*Stated task:* Your task is to copy the stretch of lines in the records below that begins with the line containing "What are the pixel coordinates of point H?" and ends with the line containing "Which square is the smallest?", exactly as written, with nothing added.

Questions regarding geometric shapes
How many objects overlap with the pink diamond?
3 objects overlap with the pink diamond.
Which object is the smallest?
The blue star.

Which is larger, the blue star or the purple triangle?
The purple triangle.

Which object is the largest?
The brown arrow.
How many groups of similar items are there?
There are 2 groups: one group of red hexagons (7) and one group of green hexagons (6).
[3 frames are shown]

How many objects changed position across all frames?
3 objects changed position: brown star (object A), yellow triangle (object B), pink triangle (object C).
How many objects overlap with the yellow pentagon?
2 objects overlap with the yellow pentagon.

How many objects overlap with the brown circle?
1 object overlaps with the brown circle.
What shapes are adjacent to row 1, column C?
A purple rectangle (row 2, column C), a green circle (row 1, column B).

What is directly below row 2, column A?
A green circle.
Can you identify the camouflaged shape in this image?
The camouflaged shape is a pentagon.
---
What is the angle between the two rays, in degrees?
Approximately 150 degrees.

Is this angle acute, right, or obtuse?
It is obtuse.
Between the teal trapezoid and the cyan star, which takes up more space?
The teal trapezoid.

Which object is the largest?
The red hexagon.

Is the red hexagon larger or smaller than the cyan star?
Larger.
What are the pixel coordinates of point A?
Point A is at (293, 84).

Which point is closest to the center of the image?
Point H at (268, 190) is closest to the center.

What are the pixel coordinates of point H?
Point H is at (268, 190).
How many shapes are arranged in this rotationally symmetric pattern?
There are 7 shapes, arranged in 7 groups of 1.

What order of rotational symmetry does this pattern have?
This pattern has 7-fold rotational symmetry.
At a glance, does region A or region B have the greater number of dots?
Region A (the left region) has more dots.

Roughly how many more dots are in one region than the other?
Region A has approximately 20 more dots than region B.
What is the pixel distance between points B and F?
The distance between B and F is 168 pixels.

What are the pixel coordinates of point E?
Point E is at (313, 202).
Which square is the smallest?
==
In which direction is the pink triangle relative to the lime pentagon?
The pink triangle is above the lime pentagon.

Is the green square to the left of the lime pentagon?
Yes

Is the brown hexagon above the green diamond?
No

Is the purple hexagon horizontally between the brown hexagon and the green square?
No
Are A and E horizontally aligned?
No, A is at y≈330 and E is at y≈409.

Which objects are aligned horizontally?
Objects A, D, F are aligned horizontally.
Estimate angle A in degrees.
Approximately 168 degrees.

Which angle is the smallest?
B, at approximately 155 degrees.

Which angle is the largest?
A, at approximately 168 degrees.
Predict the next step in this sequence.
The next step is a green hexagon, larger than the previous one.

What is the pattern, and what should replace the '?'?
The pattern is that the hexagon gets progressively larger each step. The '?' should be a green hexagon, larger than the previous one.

*Written reply:*
What are the pixel coordinates of point H?
Point H is at (268, 190).
How many shapes are arranged in this rotationally symmetric pattern?
There are 7 shapes, arranged in 7 groups of 1.

What order of rotational symmetry does this pattern have?
This pattern has 7-fold rotational symmetry.
At a glance, does region A or region B have the greater number of dots?
Region A (the left region) has more dots.

Roughly how many more dots are in one region than the other?
Region A has approximately 20 more dots than region B.
What is the pixel distance between points B and F?
The distance between B and F is 168 pixels.

What are the pixel coordinates of point E?
Point E is at (313, 202).
Which square is the smallest?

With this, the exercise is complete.